> _Directions_:
Using the listing below, set down each line from the line containing "Which hexagon is the largest?" through the line containing "How many times larger is hexagon B compared to hexagon D?", both ends included, exactly and with nothing added.

> _Input records_:
⟨

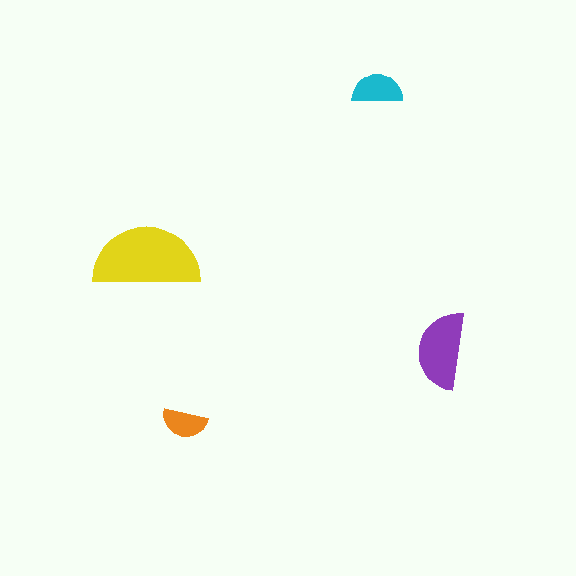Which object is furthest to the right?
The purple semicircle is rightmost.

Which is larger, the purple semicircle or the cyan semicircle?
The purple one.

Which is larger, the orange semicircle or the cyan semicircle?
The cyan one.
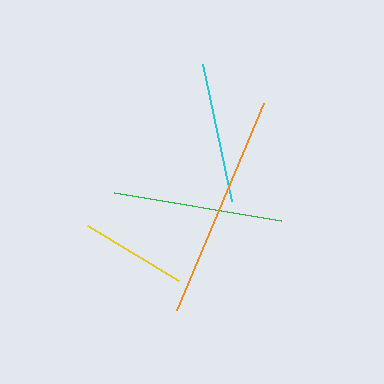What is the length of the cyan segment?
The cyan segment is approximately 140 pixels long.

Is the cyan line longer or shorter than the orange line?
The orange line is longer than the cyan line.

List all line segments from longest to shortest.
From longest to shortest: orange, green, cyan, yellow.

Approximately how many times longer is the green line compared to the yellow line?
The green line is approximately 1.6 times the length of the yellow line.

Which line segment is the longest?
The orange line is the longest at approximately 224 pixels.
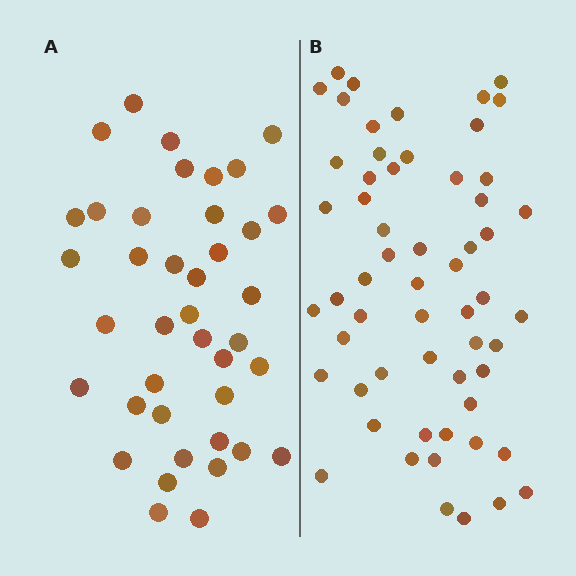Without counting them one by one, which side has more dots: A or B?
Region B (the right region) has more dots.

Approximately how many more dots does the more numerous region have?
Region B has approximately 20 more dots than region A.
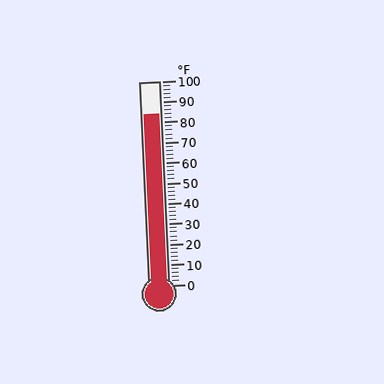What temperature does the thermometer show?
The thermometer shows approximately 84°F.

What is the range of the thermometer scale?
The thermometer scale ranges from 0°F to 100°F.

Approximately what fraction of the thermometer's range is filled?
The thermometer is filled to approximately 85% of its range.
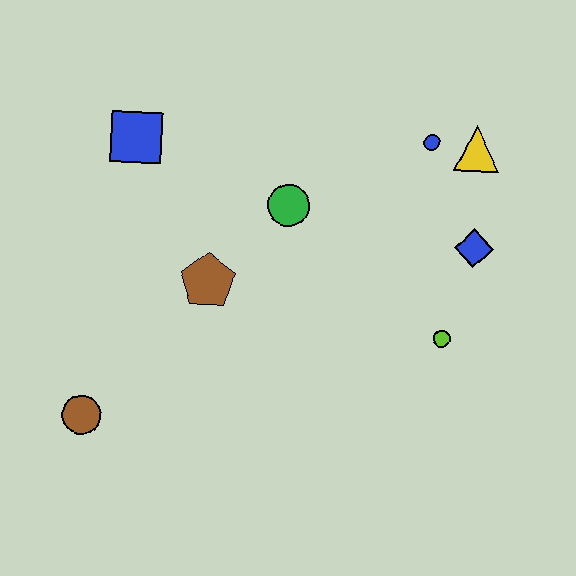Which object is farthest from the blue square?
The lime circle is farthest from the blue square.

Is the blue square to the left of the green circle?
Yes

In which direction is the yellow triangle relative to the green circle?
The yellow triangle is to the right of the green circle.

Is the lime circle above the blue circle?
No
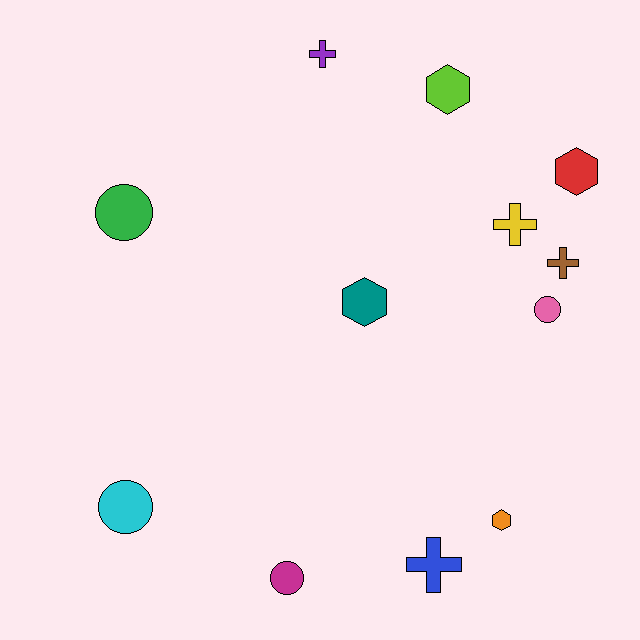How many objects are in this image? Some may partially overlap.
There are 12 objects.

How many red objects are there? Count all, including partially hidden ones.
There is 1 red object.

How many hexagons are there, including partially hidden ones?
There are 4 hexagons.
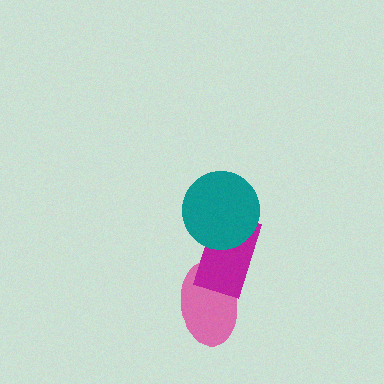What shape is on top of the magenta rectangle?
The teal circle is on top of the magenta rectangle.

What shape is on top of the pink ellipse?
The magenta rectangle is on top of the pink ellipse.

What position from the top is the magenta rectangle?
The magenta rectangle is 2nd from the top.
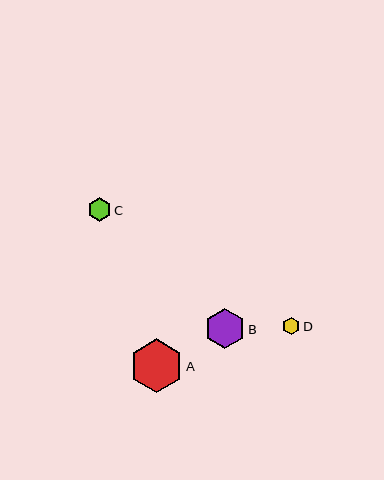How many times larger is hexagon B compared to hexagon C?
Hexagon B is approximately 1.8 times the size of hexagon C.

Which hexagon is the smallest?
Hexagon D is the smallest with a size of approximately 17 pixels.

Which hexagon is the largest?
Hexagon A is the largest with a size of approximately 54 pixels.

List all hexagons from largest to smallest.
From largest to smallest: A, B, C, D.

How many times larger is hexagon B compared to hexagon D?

⟩
⟨

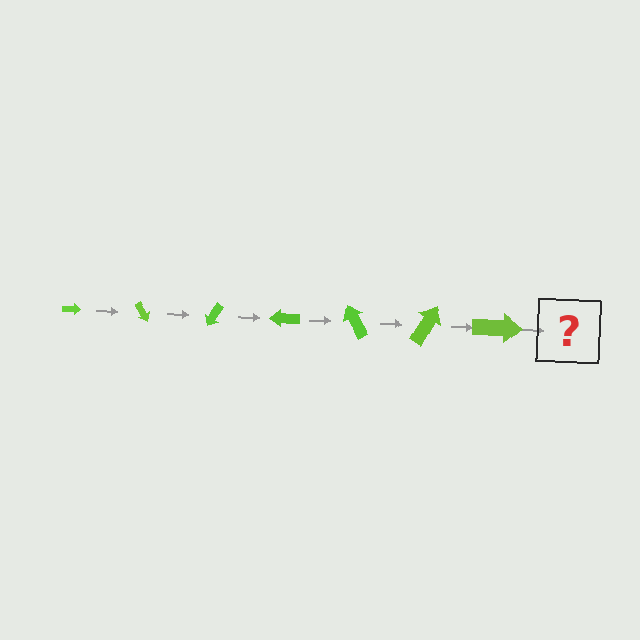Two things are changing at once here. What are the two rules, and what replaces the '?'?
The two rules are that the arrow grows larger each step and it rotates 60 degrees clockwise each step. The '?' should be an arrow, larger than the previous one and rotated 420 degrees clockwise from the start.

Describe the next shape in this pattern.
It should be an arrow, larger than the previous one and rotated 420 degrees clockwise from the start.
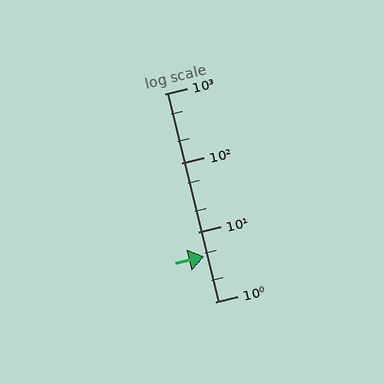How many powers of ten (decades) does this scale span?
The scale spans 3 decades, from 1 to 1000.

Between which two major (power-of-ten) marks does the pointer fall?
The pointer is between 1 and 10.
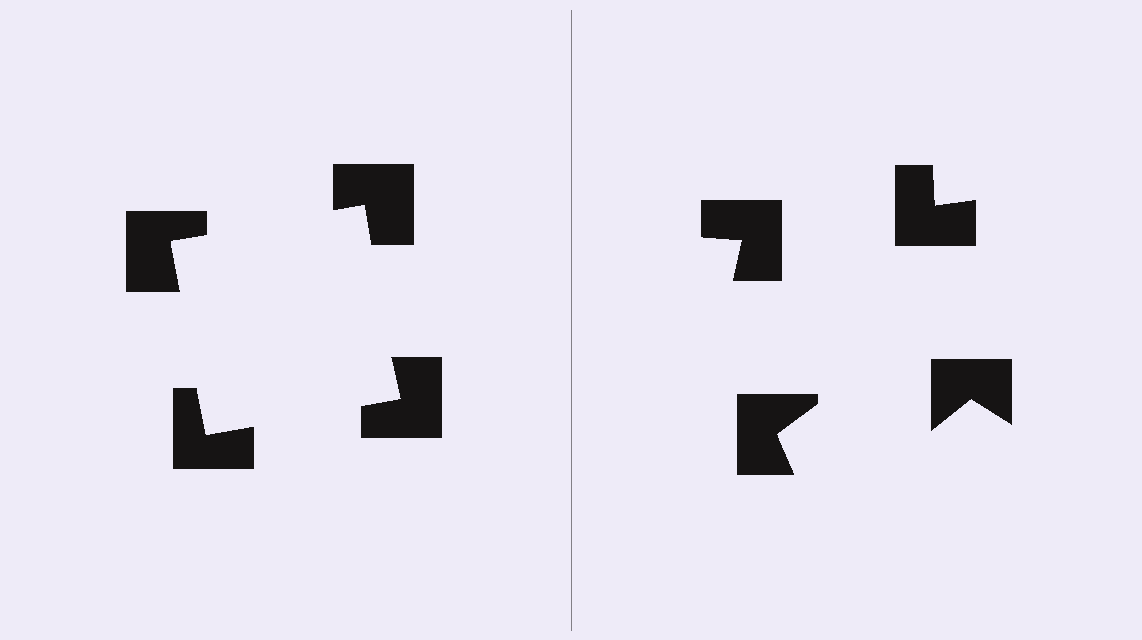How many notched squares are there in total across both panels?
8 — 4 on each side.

⟩
⟨

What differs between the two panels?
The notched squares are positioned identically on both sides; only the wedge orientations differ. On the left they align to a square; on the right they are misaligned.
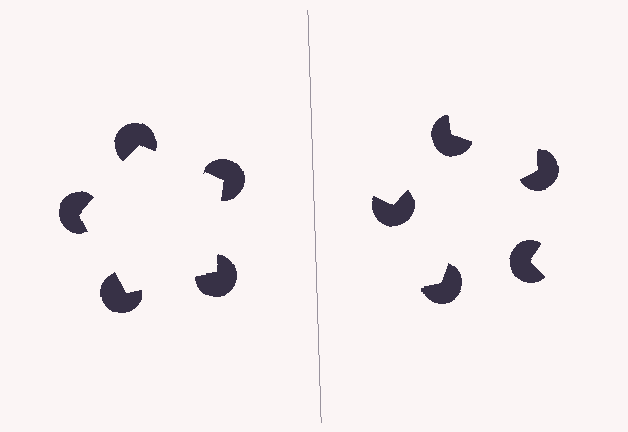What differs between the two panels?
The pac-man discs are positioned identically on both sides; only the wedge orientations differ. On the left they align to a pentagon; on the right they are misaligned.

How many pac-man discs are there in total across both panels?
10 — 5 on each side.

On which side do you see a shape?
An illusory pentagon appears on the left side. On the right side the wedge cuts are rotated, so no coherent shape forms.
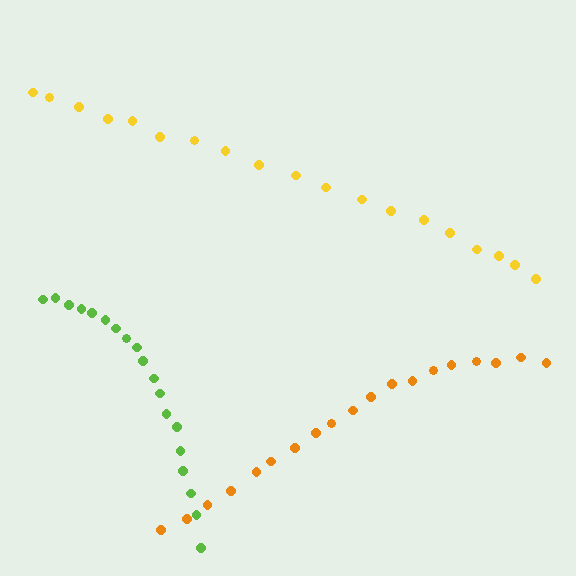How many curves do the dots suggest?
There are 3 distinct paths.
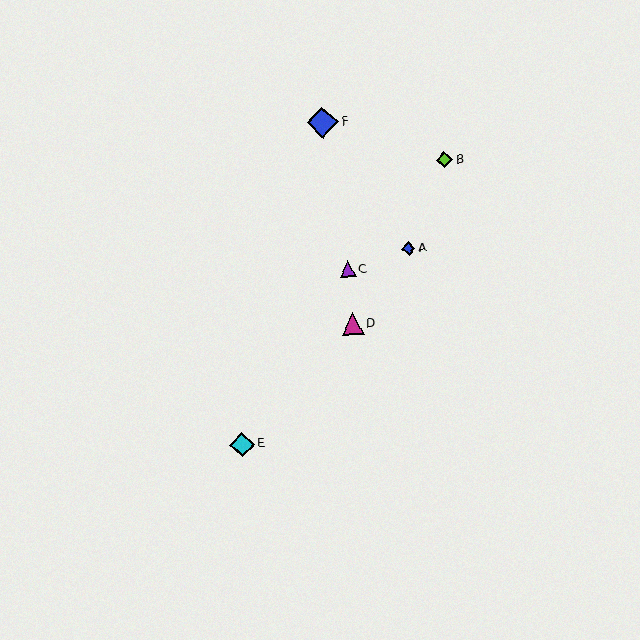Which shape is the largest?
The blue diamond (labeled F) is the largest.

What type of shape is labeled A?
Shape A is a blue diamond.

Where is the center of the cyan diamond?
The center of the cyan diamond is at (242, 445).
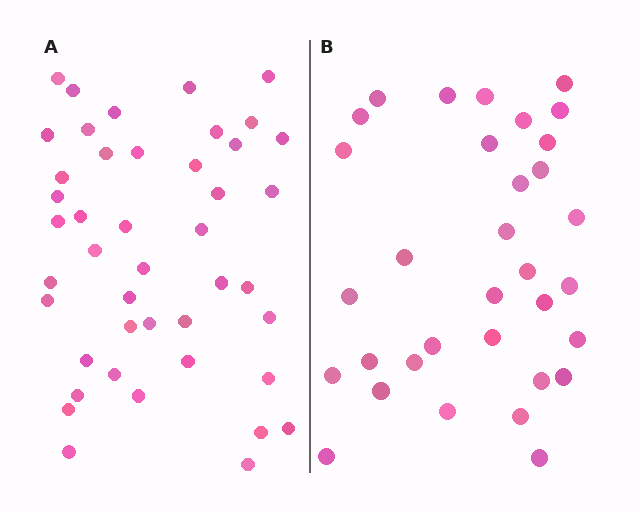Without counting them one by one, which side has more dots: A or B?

⟩

> _The answer_:
Which hexagon is the largest?
Hexagon A is the largest with a size of approximately 54 pixels.

List all hexagons from largest to smallest.
From largest to smallest: A, B, C, D.

How many times larger is hexagon B compared to hexagon D?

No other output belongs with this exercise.